→ **WHAT IS ASKED**
Write the material out again, line by line, exactly as it is.

^^^^^^^^

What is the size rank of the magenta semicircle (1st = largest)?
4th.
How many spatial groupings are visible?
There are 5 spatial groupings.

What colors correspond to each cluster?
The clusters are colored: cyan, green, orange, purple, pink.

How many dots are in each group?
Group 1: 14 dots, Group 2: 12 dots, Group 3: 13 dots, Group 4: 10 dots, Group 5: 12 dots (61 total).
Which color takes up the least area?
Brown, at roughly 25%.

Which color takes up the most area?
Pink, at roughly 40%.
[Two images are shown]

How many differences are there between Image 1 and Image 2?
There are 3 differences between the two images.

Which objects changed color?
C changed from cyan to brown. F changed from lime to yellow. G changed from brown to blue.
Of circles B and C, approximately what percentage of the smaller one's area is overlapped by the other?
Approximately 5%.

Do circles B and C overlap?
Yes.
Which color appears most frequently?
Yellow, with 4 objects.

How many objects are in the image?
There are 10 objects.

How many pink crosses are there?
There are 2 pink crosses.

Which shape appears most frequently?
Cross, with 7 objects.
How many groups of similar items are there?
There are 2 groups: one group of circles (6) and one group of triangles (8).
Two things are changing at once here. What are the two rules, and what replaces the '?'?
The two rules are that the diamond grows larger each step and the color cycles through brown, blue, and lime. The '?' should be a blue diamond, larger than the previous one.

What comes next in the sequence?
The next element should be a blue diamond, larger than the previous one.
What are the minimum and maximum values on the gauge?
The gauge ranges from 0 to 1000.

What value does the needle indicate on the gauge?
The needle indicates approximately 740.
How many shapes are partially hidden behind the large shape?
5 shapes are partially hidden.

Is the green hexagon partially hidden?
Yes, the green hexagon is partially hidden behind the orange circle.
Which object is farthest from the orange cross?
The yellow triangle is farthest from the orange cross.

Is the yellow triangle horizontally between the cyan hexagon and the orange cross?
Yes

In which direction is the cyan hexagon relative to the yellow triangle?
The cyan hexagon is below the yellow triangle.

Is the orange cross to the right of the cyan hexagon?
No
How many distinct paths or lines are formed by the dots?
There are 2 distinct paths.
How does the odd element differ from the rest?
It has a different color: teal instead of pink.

^^^^^^^^

→ **ANSWER TO THE TASK**
What is the size rank of the magenta semicircle (1st = largest)?
4th.
How many spatial groupings are visible?
There are 5 spatial groupings.

What colors correspond to each cluster?
The clusters are colored: cyan, green, orange, purple, pink.

How many dots are in each group?
Group 1: 14 dots, Group 2: 12 dots, Group 3: 13 dots, Group 4: 10 dots, Group 5: 12 dots (61 total).
Which color takes up the least area?
Brown, at roughly 25%.

Which color takes up the most area?
Pink, at roughly 40%.
[Two images are shown]

How many differences are there between Image 1 and Image 2?
There are 3 differences between the two images.

Which objects changed color?
C changed from cyan to brown. F changed from lime to yellow. G changed from brown to blue.
Of circles B and C, approximately what percentage of the smaller one's area is overlapped by the other?
Approximately 5%.

Do circles B and C overlap?
Yes.
Which color appears most frequently?
Yellow, with 4 objects.

How many objects are in the image?
There are 10 objects.

How many pink crosses are there?
There are 2 pink crosses.

Which shape appears most frequently?
Cross, with 7 objects.
How many groups of similar items are there?
There are 2 groups: one group of circles (6) and one group of triangles (8).
Two things are changing at once here. What are the two rules, and what replaces the '?'?
The two rules are that the diamond grows larger each step and the color cycles through brown, blue, and lime. The '?' should be a blue diamond, larger than the previous one.

What comes next in the sequence?
The next element should be a blue diamond, larger than the previous one.
What are the minimum and maximum values on the gauge?
The gauge ranges from 0 to 1000.

What value does the needle indicate on the gauge?
The needle indicates approximately 740.
How many shapes are partially hidden behind the large shape?
5 shapes are partially hidden.

Is the green hexagon partially hidden?
Yes, the green hexagon is partially hidden behind the orange circle.
Which object is farthest from the orange cross?
The yellow triangle is farthest from the orange cross.

Is the yellow triangle horizontally between the cyan hexagon and the orange cross?
Yes

In which direction is the cyan hexagon relative to the yellow triangle?
The cyan hexagon is below the yellow triangle.

Is the orange cross to the right of the cyan hexagon?
No
How many distinct paths or lines are formed by the dots?
There are 2 distinct paths.
How does the odd element differ from the rest?
It has a different color: teal instead of pink.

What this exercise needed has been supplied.